## START Supplied material

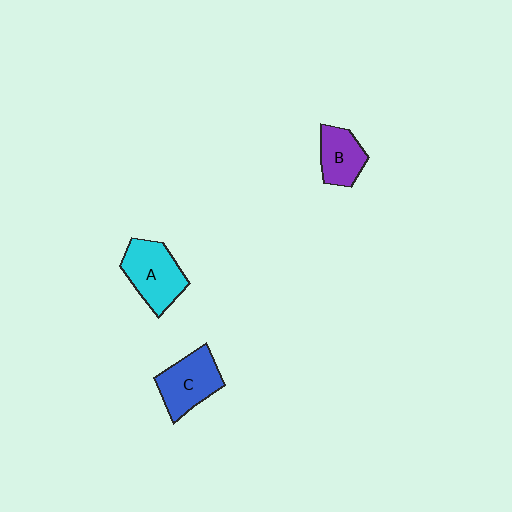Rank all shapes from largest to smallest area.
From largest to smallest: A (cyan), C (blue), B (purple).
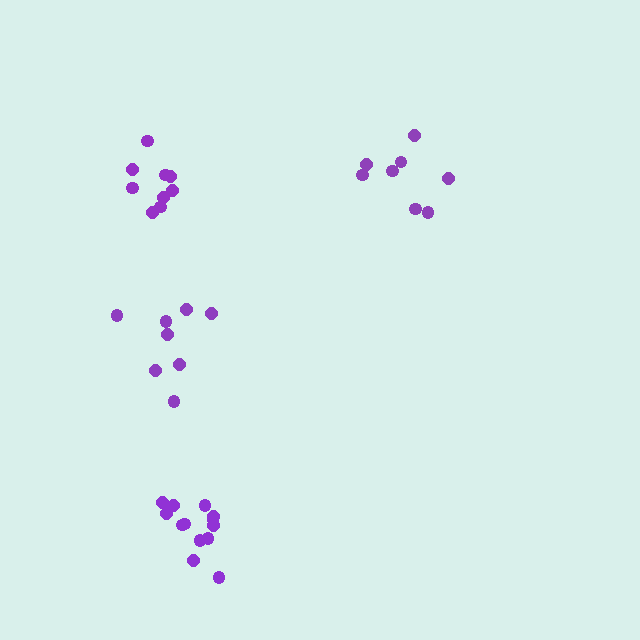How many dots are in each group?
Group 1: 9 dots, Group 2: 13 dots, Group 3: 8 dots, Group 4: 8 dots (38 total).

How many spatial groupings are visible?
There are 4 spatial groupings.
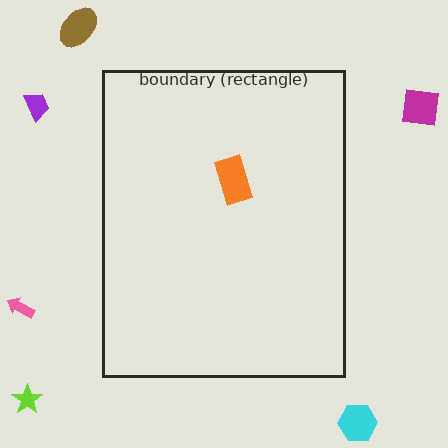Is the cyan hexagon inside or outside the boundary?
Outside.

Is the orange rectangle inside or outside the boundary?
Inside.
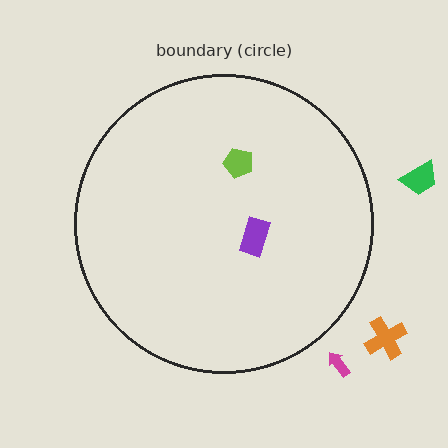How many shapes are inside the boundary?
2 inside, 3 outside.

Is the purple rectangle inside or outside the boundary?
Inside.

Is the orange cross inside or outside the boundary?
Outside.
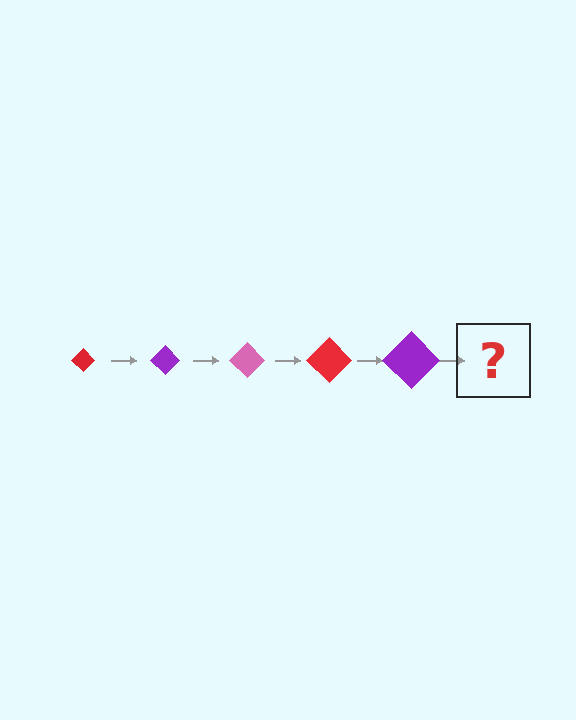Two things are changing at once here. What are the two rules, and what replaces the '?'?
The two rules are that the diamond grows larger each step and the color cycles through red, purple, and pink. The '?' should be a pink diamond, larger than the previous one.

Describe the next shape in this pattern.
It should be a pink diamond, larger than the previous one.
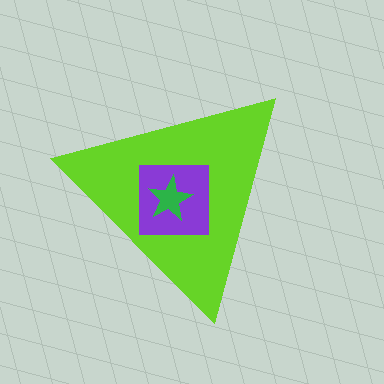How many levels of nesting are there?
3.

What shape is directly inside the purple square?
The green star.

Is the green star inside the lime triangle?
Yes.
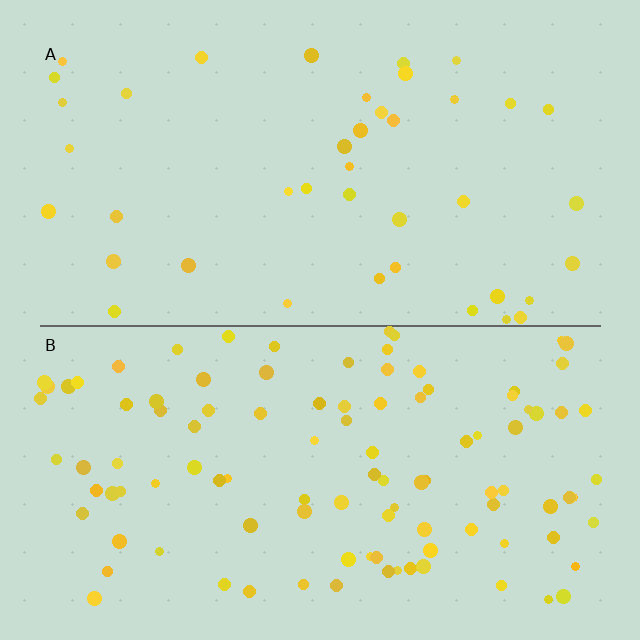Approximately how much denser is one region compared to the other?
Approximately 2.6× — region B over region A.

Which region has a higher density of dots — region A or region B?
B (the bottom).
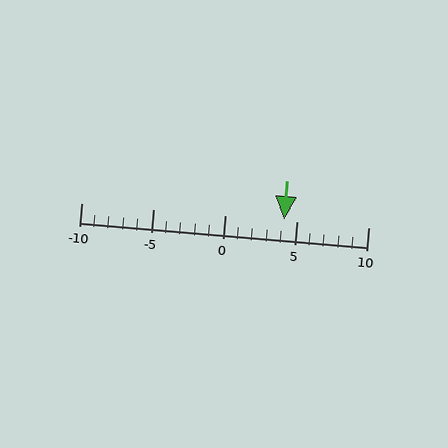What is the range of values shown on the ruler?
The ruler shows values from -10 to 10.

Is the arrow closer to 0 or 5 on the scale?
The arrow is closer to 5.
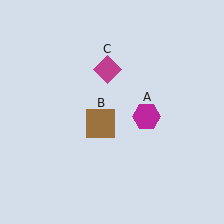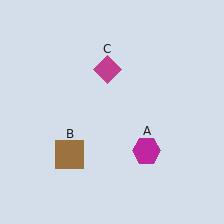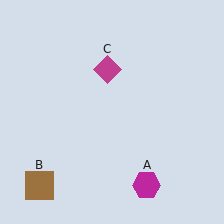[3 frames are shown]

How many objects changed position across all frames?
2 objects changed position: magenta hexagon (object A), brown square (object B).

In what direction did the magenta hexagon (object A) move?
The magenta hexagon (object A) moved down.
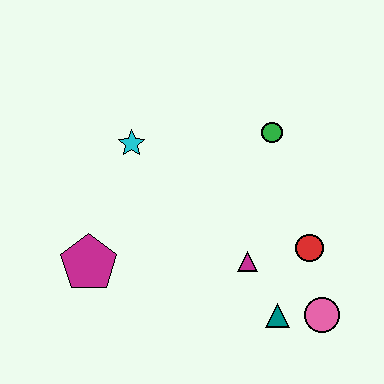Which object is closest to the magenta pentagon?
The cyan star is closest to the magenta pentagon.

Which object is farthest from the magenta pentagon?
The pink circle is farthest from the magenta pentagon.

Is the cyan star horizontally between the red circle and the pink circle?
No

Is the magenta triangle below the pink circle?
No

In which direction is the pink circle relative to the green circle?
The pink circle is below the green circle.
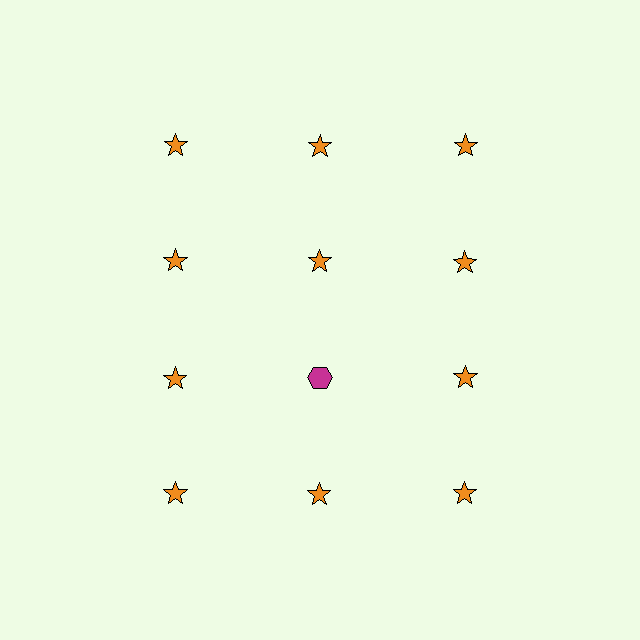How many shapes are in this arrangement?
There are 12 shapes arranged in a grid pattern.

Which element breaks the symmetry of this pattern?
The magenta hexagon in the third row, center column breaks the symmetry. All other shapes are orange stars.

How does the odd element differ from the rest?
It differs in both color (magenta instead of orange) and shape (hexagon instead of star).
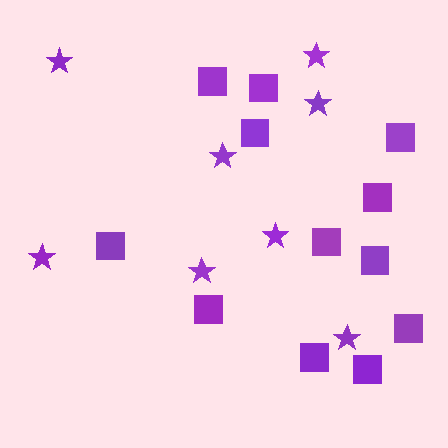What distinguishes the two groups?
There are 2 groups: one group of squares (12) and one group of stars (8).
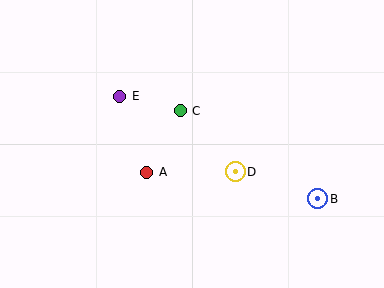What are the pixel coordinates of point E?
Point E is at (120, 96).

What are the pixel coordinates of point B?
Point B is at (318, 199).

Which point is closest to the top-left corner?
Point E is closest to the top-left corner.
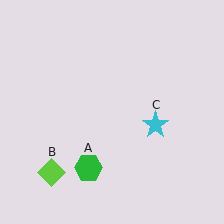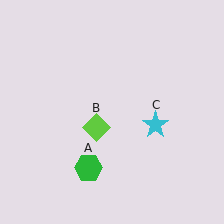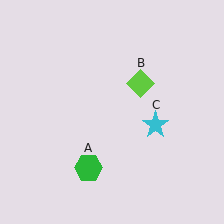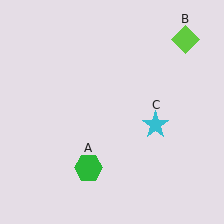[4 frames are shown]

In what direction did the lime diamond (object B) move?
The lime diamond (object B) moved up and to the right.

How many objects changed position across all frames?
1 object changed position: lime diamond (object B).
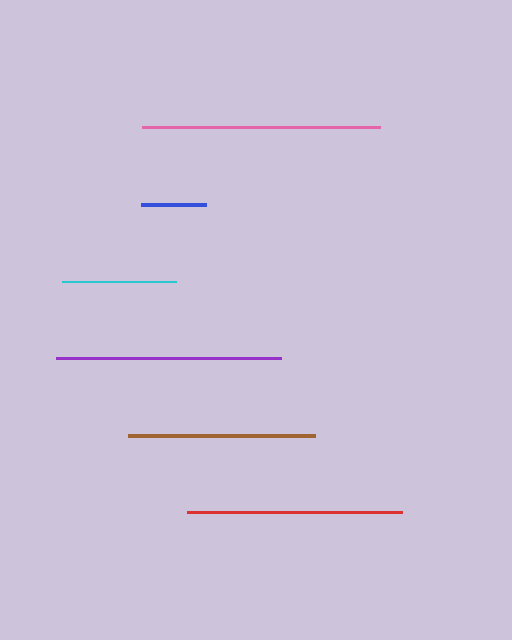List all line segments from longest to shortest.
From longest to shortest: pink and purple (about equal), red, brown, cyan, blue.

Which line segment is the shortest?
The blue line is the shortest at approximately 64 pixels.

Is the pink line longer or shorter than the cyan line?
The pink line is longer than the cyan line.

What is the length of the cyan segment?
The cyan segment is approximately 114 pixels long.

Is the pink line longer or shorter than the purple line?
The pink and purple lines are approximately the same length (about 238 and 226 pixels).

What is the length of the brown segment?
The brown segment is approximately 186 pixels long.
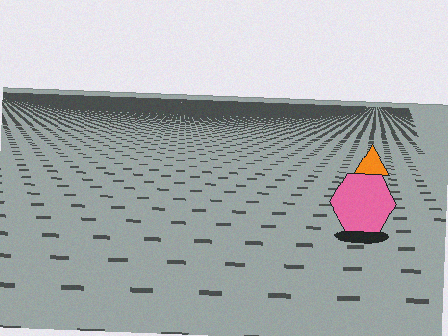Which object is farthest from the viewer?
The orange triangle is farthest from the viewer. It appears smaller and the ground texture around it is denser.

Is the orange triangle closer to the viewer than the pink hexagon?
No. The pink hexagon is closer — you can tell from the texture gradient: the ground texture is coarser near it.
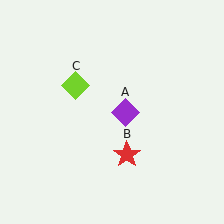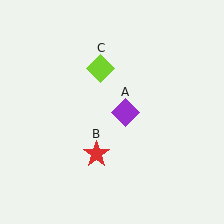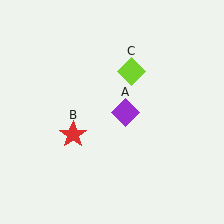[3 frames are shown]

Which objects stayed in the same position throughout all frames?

## END Supplied material

What needs to be done:
Quote each record exactly as it stands, minus the pictures.

Reply to the task:
Rank all shapes from largest to smallest area.
From largest to smallest: A (cyan), C (blue), B (purple).
How many dots are in each group?
Group 1: 9 dots, Group 2: 13 dots, Group 3: 8 dots, Group 4: 8 dots (38 total).

How many spatial groupings are visible?
There are 4 spatial groupings.
Is the cyan hexagon inside or outside the boundary?
Outside.

Is the orange rectangle inside or outside the boundary?
Inside.
How many shapes are inside the boundary?
2 inside, 3 outside.

Is the purple rectangle inside or outside the boundary?
Inside.

Is the orange cross inside or outside the boundary?
Outside.
Two things are changing at once here. What are the two rules, and what replaces the '?'?
The two rules are that the diamond grows larger each step and the color cycles through red, purple, and pink. The '?' should be a pink diamond, larger than the previous one.

Describe the next shape in this pattern.
It should be a pink diamond, larger than the previous one.
How many levels of nesting are there?
3.

What shape is directly inside the purple square?
The green star.

Is the green star inside the lime triangle?
Yes.
Approximately how much denser is one region compared to the other?
Approximately 2.6× — region B over region A.

Which region has a higher density of dots — region A or region B?
B (the bottom).
What is the range of values shown on the ruler?
The ruler shows values from -10 to 10.

Is the arrow closer to 0 or 5 on the scale?
The arrow is closer to 5.
[3 frames are shown]

How many objects changed position across all frames?
2 objects changed position: magenta hexagon (object A), brown square (object B).

In what direction did the magenta hexagon (object A) move?
The magenta hexagon (object A) moved down.
Which object is closest to the magenta pentagon?
The cyan star is closest to the magenta pentagon.

Which object is farthest from the magenta pentagon?
The pink circle is farthest from the magenta pentagon.

Is the cyan star horizontally between the red circle and the pink circle?
No

Is the magenta triangle below the pink circle?
No

In which direction is the pink circle relative to the green circle?
The pink circle is below the green circle.
How many shapes are in this arrangement?
There are 12 shapes arranged in a grid pattern.

Which element breaks the symmetry of this pattern?
The magenta hexagon in the third row, center column breaks the symmetry. All other shapes are orange stars.

How does the odd element differ from the rest?
It differs in both color (magenta instead of orange) and shape (hexagon instead of star).
What distinguishes the two groups?
There are 2 groups: one group of squares (12) and one group of stars (8).
What are the pixel coordinates of point E?
Point E is at (120, 96).

What are the pixel coordinates of point B?
Point B is at (318, 199).

Which point is closest to the top-left corner?
Point E is closest to the top-left corner.
[4 frames are shown]

In what direction did the lime diamond (object B) move?
The lime diamond (object B) moved up and to the right.

How many objects changed position across all frames?
1 object changed position: lime diamond (object B).
List all line segments from longest to shortest.
From longest to shortest: pink and purple (about equal), red, brown, cyan, blue.

Which line segment is the shortest?
The blue line is the shortest at approximately 64 pixels.

Is the pink line longer or shorter than the cyan line?
The pink line is longer than the cyan line.

What is the length of the cyan segment?
The cyan segment is approximately 114 pixels long.

Is the pink line longer or shorter than the purple line?
The pink and purple lines are approximately the same length (about 238 and 226 pixels).

What is the length of the brown segment?
The brown segment is approximately 186 pixels long.
Which object is farthest from the viewer?
The orange triangle is farthest from the viewer. It appears smaller and the ground texture around it is denser.

Is the orange triangle closer to the viewer than the pink hexagon?
No. The pink hexagon is closer — you can tell from the texture gradient: the ground texture is coarser near it.
[3 frames are shown]

Which objects stayed in the same position throughout all frames?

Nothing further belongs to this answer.